:: WHAT IS EXPECTED ::
Exclude the pictures and retype the entries as written.

** Start **

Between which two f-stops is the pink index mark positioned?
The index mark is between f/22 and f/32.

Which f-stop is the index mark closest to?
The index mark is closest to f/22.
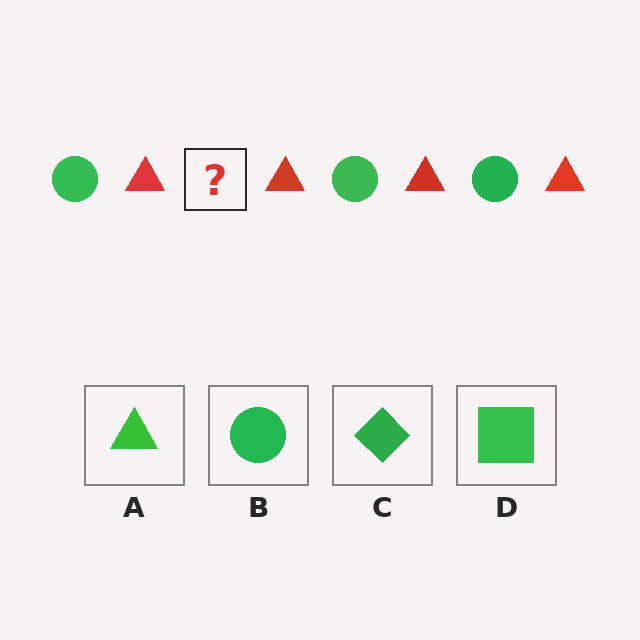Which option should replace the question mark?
Option B.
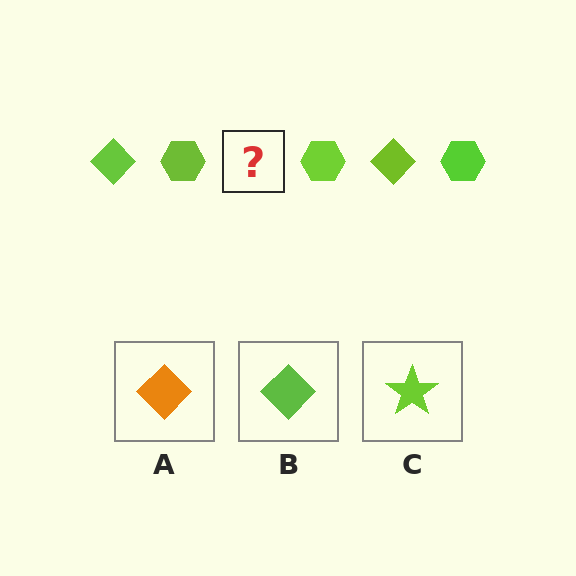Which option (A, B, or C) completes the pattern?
B.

** End **

:: OUTPUT OF THE TASK ::
Between which two f-stops is the pink index mark positioned?
The index mark is between f/22 and f/32.

Which f-stop is the index mark closest to?
The index mark is closest to f/22.
Which option should replace the question mark?
Option B.
Which option (A, B, or C) completes the pattern?
B.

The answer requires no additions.